Work request: Transcribe all of the data exactly. Images stay out.

The input:
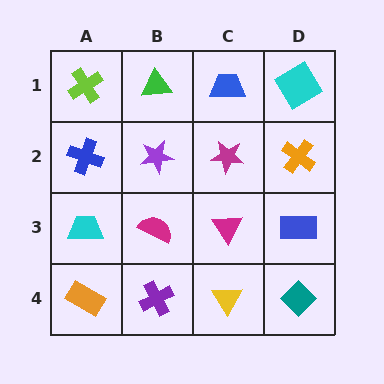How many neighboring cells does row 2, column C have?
4.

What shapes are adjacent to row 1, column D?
An orange cross (row 2, column D), a blue trapezoid (row 1, column C).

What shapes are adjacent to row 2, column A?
A lime cross (row 1, column A), a cyan trapezoid (row 3, column A), a purple star (row 2, column B).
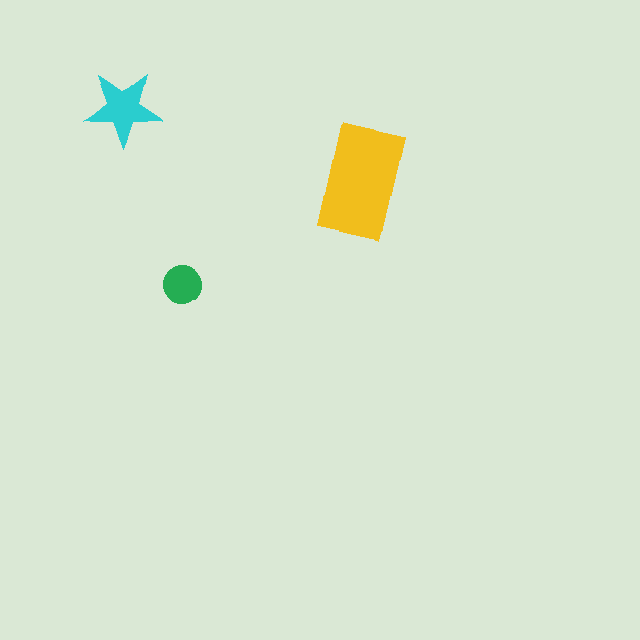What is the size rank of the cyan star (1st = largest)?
2nd.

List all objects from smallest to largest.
The green circle, the cyan star, the yellow rectangle.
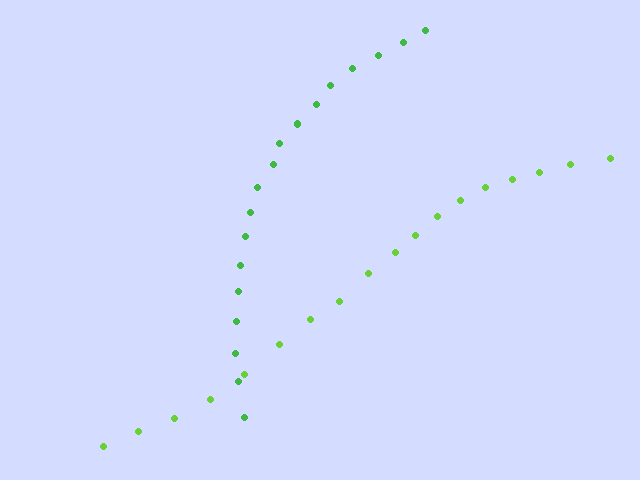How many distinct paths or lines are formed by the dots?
There are 2 distinct paths.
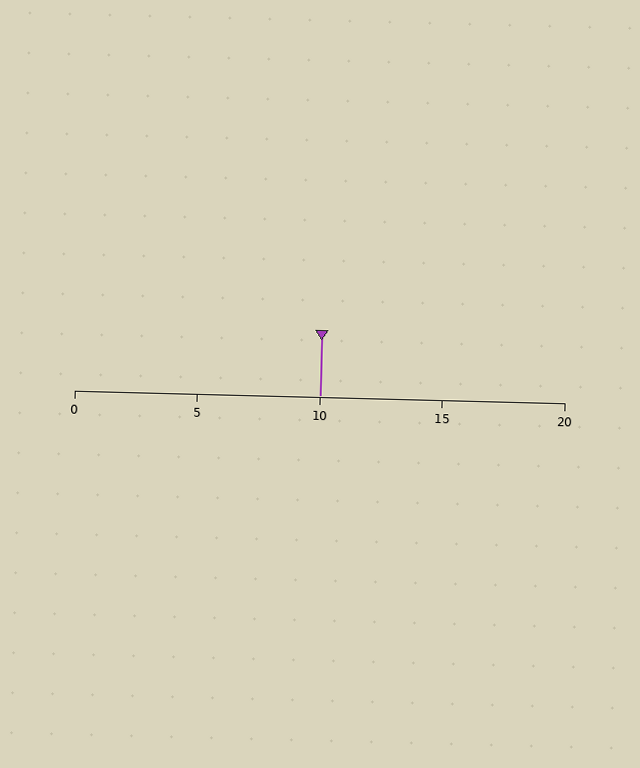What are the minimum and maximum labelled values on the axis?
The axis runs from 0 to 20.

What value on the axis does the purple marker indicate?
The marker indicates approximately 10.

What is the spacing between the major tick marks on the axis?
The major ticks are spaced 5 apart.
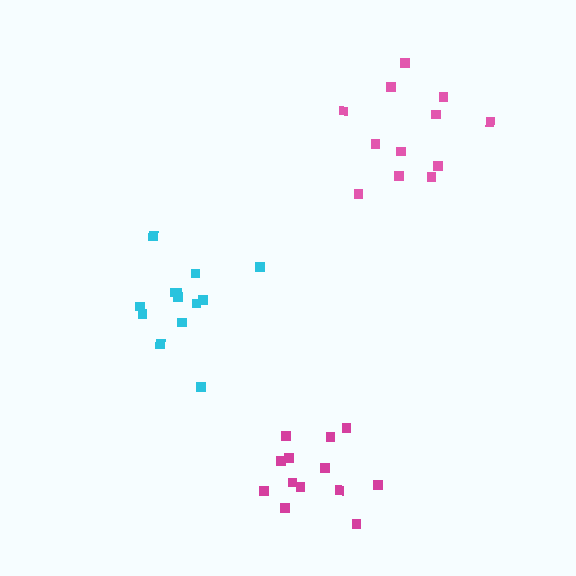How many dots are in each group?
Group 1: 12 dots, Group 2: 13 dots, Group 3: 13 dots (38 total).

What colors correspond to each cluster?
The clusters are colored: pink, magenta, cyan.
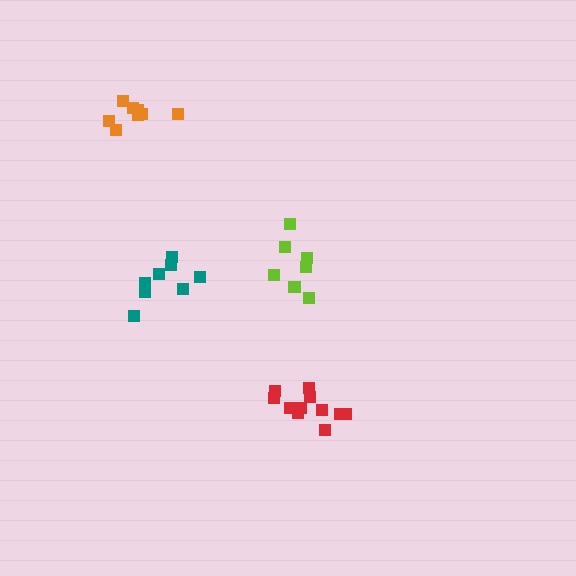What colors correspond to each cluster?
The clusters are colored: lime, red, teal, orange.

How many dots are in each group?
Group 1: 8 dots, Group 2: 11 dots, Group 3: 8 dots, Group 4: 8 dots (35 total).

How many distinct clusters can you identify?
There are 4 distinct clusters.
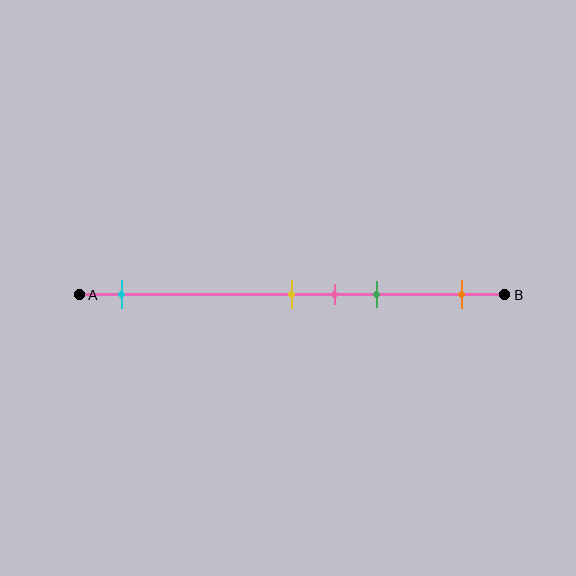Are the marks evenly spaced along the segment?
No, the marks are not evenly spaced.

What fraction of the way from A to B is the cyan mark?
The cyan mark is approximately 10% (0.1) of the way from A to B.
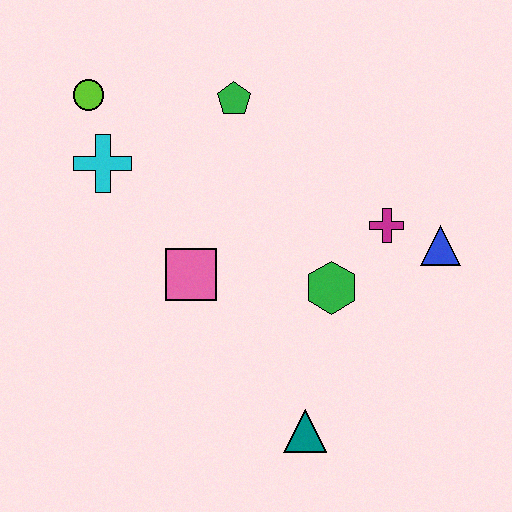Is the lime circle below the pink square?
No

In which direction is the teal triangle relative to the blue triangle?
The teal triangle is below the blue triangle.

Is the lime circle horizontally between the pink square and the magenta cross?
No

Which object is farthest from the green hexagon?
The lime circle is farthest from the green hexagon.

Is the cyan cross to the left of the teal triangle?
Yes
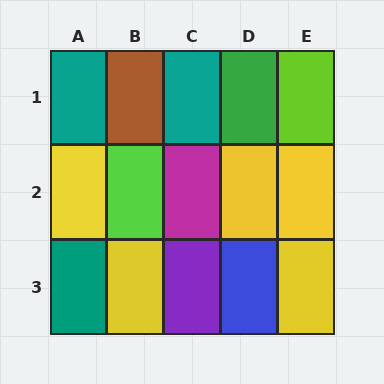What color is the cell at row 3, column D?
Blue.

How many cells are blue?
1 cell is blue.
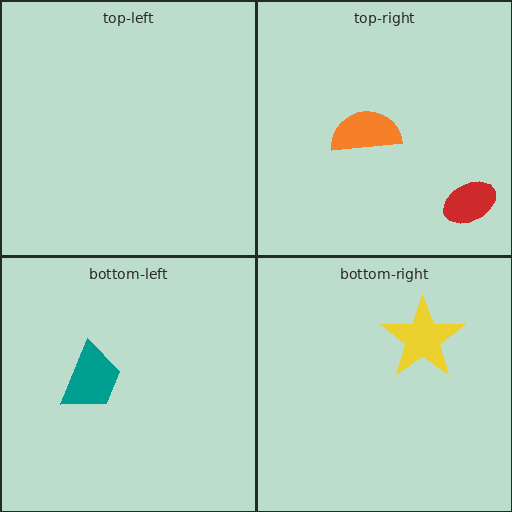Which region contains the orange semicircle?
The top-right region.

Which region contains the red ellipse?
The top-right region.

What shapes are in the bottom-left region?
The teal trapezoid.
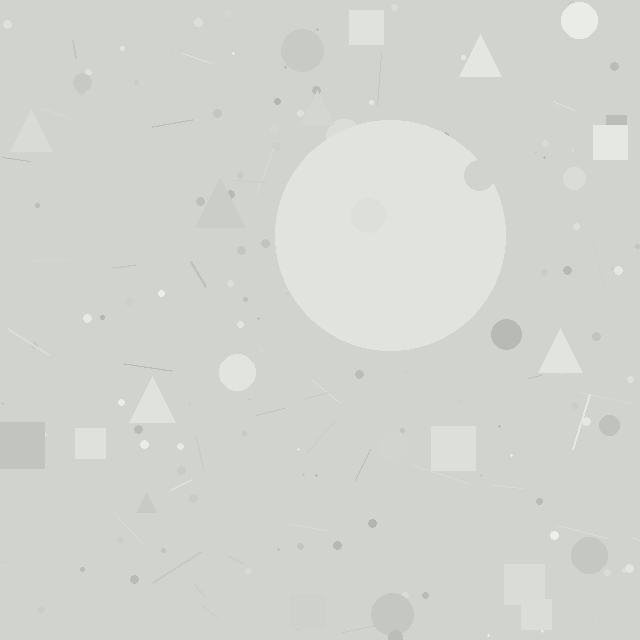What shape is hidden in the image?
A circle is hidden in the image.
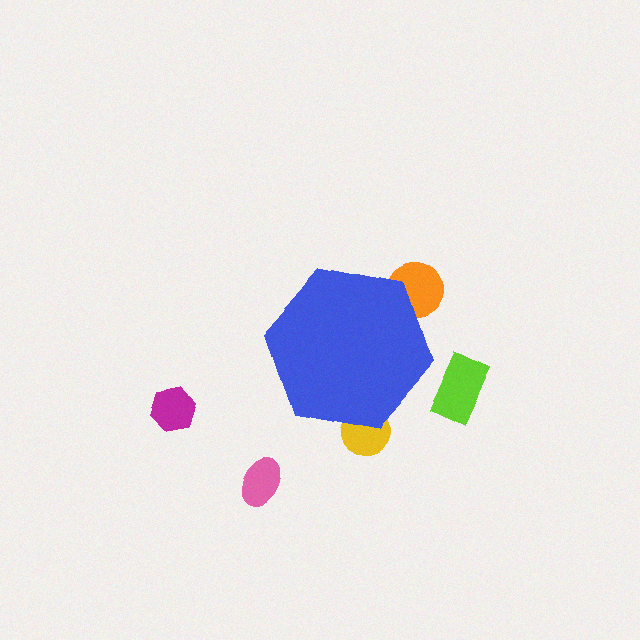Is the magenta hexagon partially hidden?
No, the magenta hexagon is fully visible.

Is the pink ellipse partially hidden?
No, the pink ellipse is fully visible.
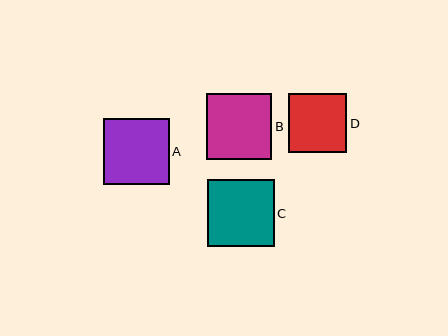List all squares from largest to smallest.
From largest to smallest: C, B, A, D.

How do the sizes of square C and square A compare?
Square C and square A are approximately the same size.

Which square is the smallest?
Square D is the smallest with a size of approximately 59 pixels.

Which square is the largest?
Square C is the largest with a size of approximately 67 pixels.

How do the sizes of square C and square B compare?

Written solution:
How many neighboring cells does row 2, column C have?
4.

What shapes are adjacent to row 1, column D?
An orange cross (row 2, column D), a blue trapezoid (row 1, column C).

What shapes are adjacent to row 2, column A?
A lime cross (row 1, column A), a cyan trapezoid (row 3, column A), a purple star (row 2, column B).
What is the size rank of the cyan star (1st = largest)?
2nd.

List all objects from smallest to largest.
The green circle, the cyan star, the yellow rectangle.
How many distinct paths or lines are formed by the dots?
There are 2 distinct paths.
What are the minimum and maximum labelled values on the axis?
The axis runs from 0 to 20.

What value on the axis does the purple marker indicate?
The marker indicates approximately 10.

What is the spacing between the major tick marks on the axis?
The major ticks are spaced 5 apart.
How many dots are in each group?
Group 1: 12 dots, Group 2: 13 dots, Group 3: 13 dots (38 total).

What colors correspond to each cluster?
The clusters are colored: pink, magenta, cyan.
What colors correspond to each cluster?
The clusters are colored: lime, red, teal, orange.

How many dots are in each group?
Group 1: 8 dots, Group 2: 11 dots, Group 3: 8 dots, Group 4: 8 dots (35 total).

How many distinct clusters can you identify?
There are 4 distinct clusters.
Are the marks evenly spaced along the segment?
No, the marks are not evenly spaced.

What fraction of the way from A to B is the cyan mark?
The cyan mark is approximately 10% (0.1) of the way from A to B.
Is the lime circle below the pink square?
No

In which direction is the teal triangle relative to the blue triangle?
The teal triangle is below the blue triangle.

Is the lime circle horizontally between the pink square and the magenta cross?
No

Which object is farthest from the green hexagon?
The lime circle is farthest from the green hexagon.

Is the cyan cross to the left of the teal triangle?
Yes
What color is the cell at row 3, column D?
Blue.

How many cells are blue?
1 cell is blue.
Which region contains the orange semicircle?
The top-right region.

Which region contains the red ellipse?
The top-right region.

What shapes are in the bottom-left region?
The teal trapezoid.
What shape is hidden in the image?
A circle is hidden in the image.
Is the magenta hexagon partially hidden?
No, the magenta hexagon is fully visible.

Is the pink ellipse partially hidden?
No, the pink ellipse is fully visible.
List all squares from largest to smallest.
From largest to smallest: C, B, A, D.

How do the sizes of square C and square A compare?
Square C and square A are approximately the same size.

Which square is the smallest?
Square D is the smallest with a size of approximately 59 pixels.

Which square is the largest?
Square C is the largest with a size of approximately 67 pixels.

How do the sizes of square C and square B compare?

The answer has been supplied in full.